THE PROBLEM: Quote the whole listing exactly. Leave the pictures out of your copy.

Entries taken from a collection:
'''

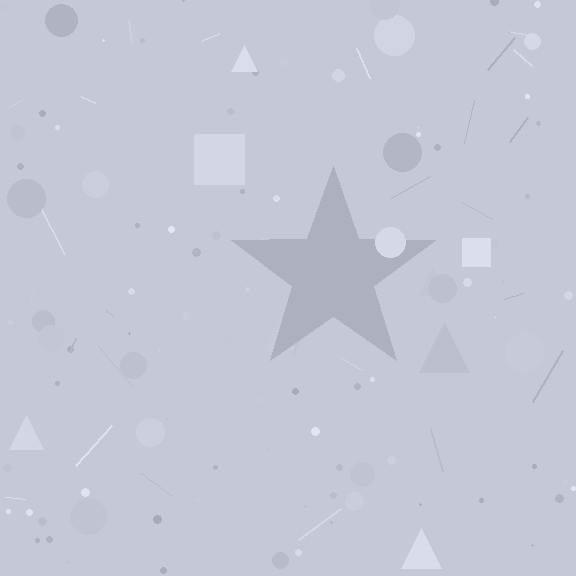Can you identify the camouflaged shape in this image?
The camouflaged shape is a star.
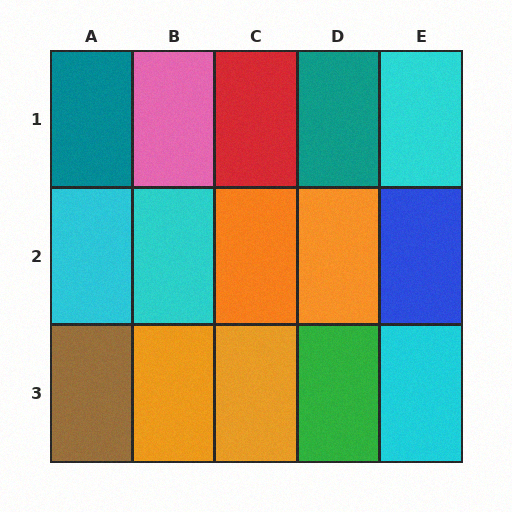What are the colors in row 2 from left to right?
Cyan, cyan, orange, orange, blue.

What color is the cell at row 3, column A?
Brown.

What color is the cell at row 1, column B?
Pink.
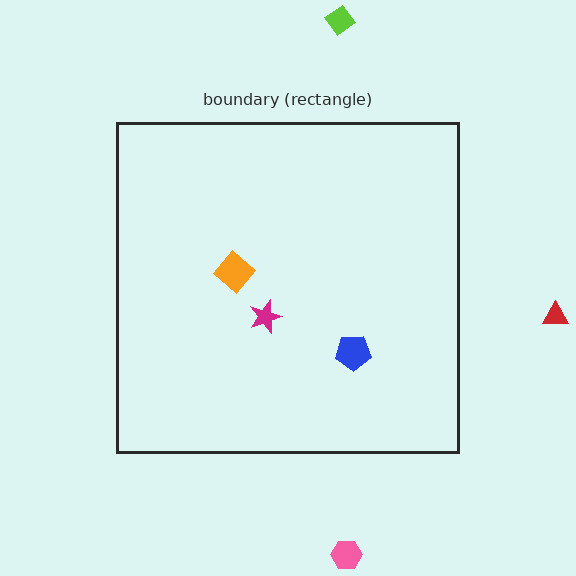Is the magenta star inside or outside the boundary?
Inside.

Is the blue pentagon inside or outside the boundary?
Inside.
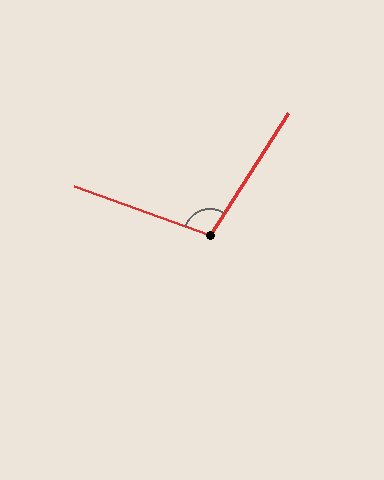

'''

ANSWER BELOW:
Can you identify the camouflaged shape in this image?
The camouflaged shape is a star.
What are the colors in row 2 from left to right?
Cyan, cyan, orange, orange, blue.

What color is the cell at row 3, column A?
Brown.

What color is the cell at row 1, column B?
Pink.
Is the magenta star inside or outside the boundary?
Inside.

Is the blue pentagon inside or outside the boundary?
Inside.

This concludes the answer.